Exercise description:
Leave out the pictures; transcribe all else exactly.

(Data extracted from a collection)
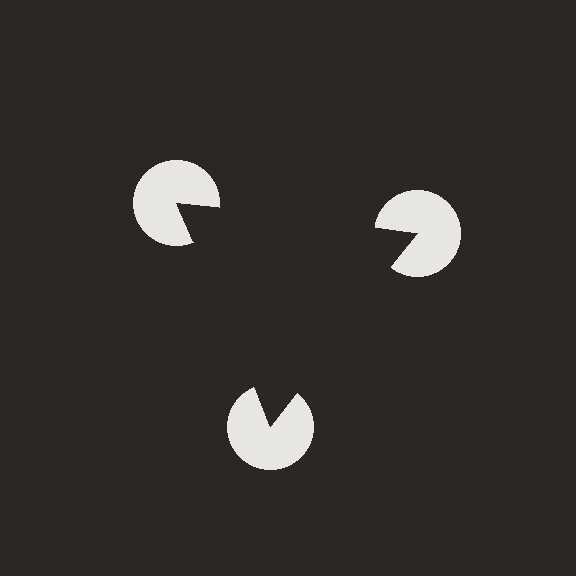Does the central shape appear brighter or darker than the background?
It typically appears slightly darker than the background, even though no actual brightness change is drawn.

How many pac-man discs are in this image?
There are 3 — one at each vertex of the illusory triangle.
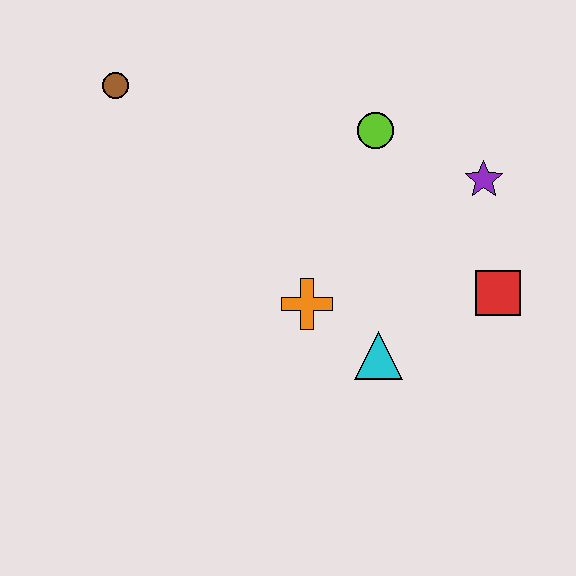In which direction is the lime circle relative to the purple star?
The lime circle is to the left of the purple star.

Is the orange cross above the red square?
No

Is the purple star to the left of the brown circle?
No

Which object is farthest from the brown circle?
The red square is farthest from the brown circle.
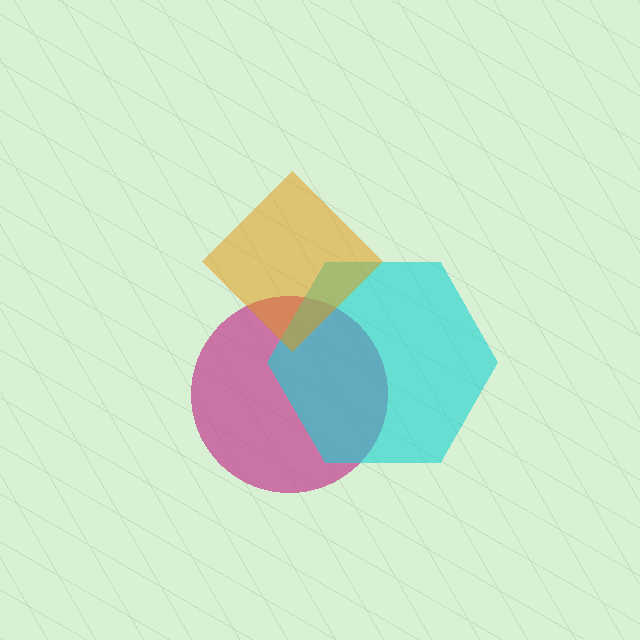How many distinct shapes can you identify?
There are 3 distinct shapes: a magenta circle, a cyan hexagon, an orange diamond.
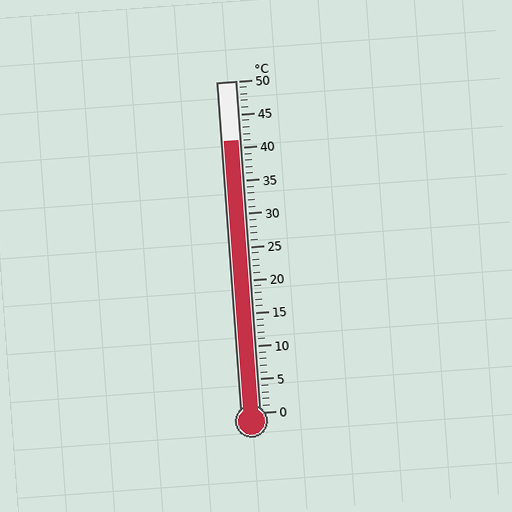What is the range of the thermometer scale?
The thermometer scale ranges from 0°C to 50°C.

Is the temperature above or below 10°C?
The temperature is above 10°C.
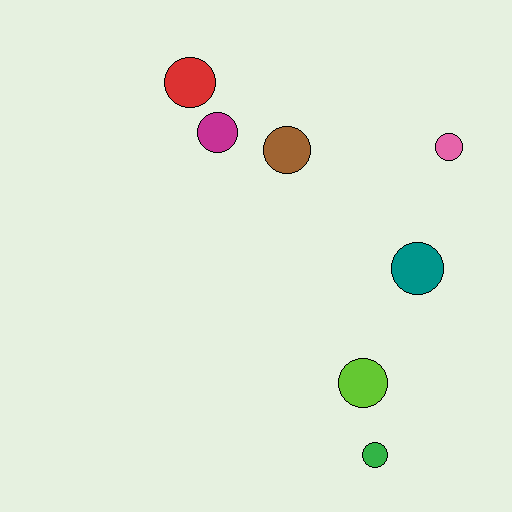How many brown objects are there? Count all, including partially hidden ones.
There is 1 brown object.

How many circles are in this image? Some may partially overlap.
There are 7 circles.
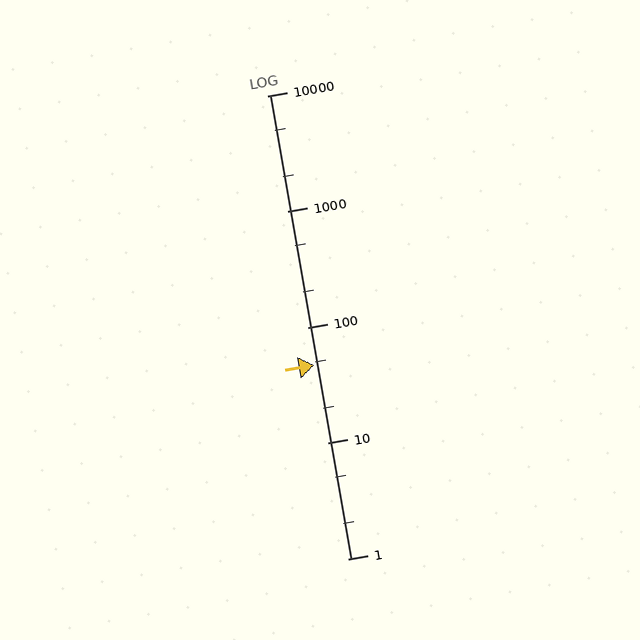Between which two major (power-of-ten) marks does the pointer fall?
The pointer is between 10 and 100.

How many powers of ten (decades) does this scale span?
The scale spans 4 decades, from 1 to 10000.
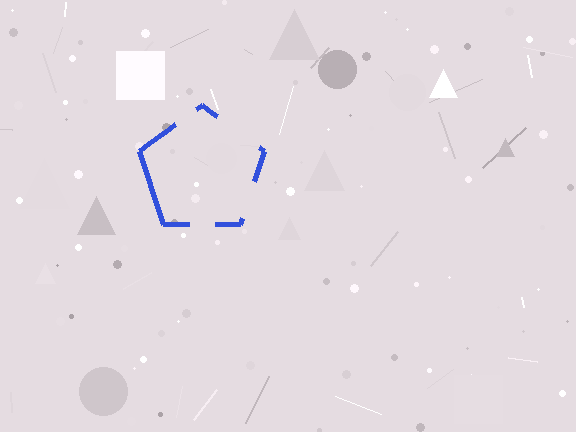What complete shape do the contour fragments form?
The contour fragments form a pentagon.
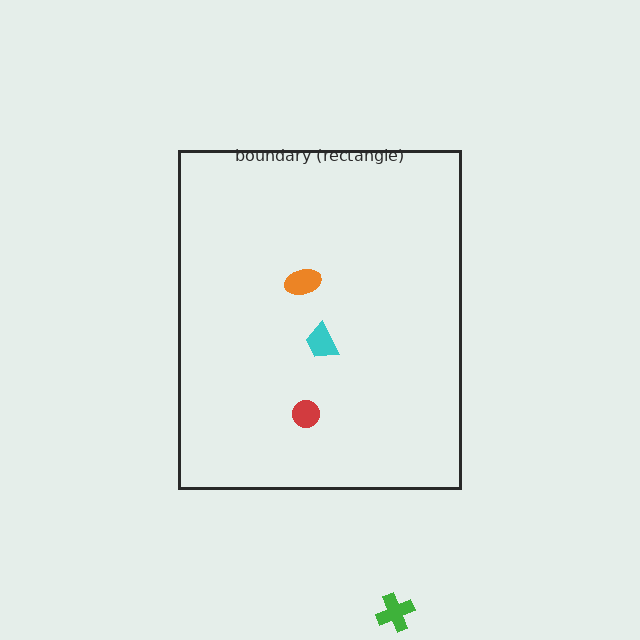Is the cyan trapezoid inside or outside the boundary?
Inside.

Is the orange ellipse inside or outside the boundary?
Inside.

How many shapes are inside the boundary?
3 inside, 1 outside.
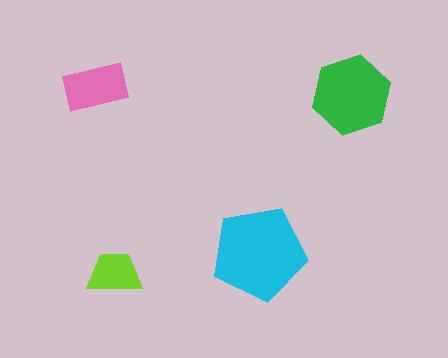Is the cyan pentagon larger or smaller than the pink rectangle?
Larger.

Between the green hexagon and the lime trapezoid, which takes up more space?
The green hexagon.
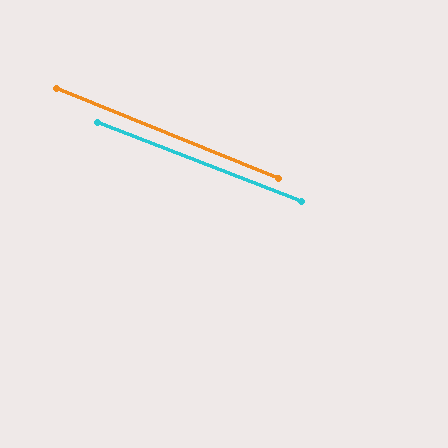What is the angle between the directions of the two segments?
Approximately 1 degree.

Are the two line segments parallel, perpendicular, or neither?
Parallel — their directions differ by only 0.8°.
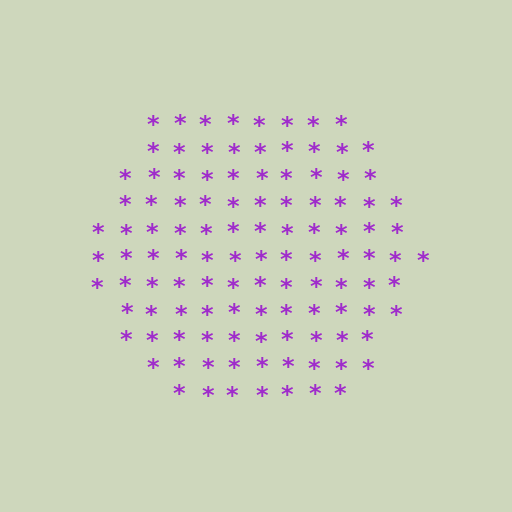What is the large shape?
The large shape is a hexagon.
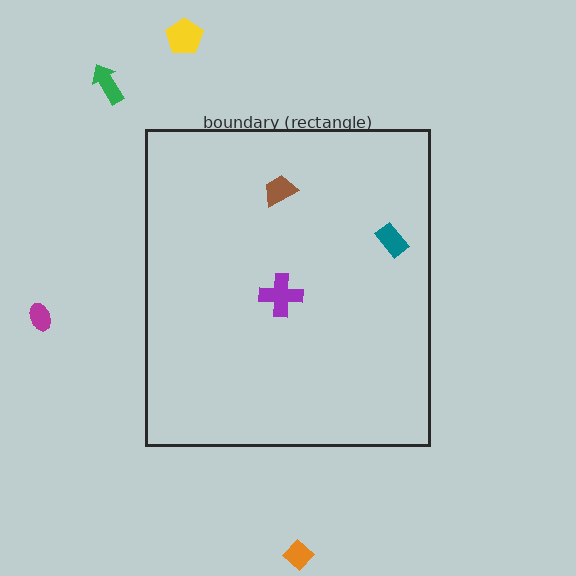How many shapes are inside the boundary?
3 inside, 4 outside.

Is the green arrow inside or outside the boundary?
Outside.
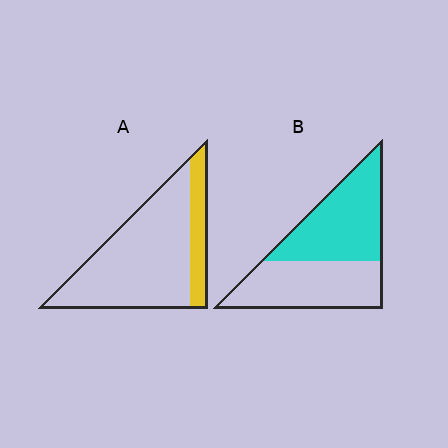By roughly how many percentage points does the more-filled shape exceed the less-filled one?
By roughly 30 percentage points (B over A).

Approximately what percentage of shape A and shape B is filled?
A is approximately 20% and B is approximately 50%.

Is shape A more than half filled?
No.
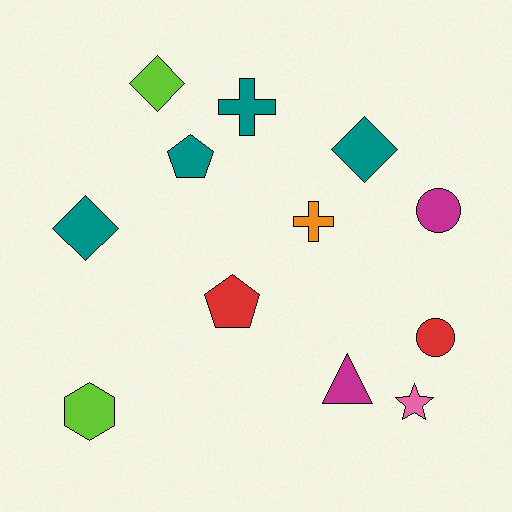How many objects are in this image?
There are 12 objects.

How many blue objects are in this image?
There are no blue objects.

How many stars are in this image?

Expected output:
Does the central shape appear brighter or darker than the background?
It typically appears slightly darker than the background, even though no actual brightness change is drawn.

How many pac-man discs are in this image?
There are 3 — one at each vertex of the illusory triangle.
In which direction is the lime circle relative to the purple star?
The lime circle is to the left of the purple star.

Is the orange cross above the red square?
No

Is the purple star to the left of the brown circle?
No

Which object is farthest from the brown circle?
The red square is farthest from the brown circle.
How many distinct shapes can you identify?
There are 3 distinct shapes: a magenta circle, a cyan hexagon, an orange diamond.
What is the range of the thermometer scale?
The thermometer scale ranges from 0°C to 50°C.

Is the temperature above or below 10°C?
The temperature is above 10°C.
How many brown objects are there? Count all, including partially hidden ones.
There is 1 brown object.

How many circles are in this image? Some may partially overlap.
There are 7 circles.
Between which two major (power-of-ten) marks does the pointer fall?
The pointer is between 10 and 100.

How many powers of ten (decades) does this scale span?
The scale spans 4 decades, from 1 to 10000.
What complete shape do the contour fragments form?
The contour fragments form a pentagon.
Is the cyan trapezoid inside or outside the boundary?
Inside.

Is the orange ellipse inside or outside the boundary?
Inside.

How many shapes are inside the boundary?
3 inside, 1 outside.
Is the cyan pentagon larger or smaller than the pink rectangle?
Larger.

Between the green hexagon and the lime trapezoid, which takes up more space?
The green hexagon.
What is the angle between the directions of the two segments?
Approximately 1 degree.

Are the two line segments parallel, perpendicular, or neither?
Parallel — their directions differ by only 0.8°.
What is the large shape?
The large shape is a hexagon.
How many shapes are inside the boundary?
3 inside, 4 outside.

Is the green arrow inside or outside the boundary?
Outside.
By roughly how many percentage points does the more-filled shape exceed the less-filled one?
By roughly 30 percentage points (B over A).

Approximately what percentage of shape A and shape B is filled?
A is approximately 20% and B is approximately 50%.

Is shape A more than half filled?
No.
How many objects are in this image?
There are 12 objects.

How many blue objects are in this image?
There are no blue objects.

How many stars are in this image?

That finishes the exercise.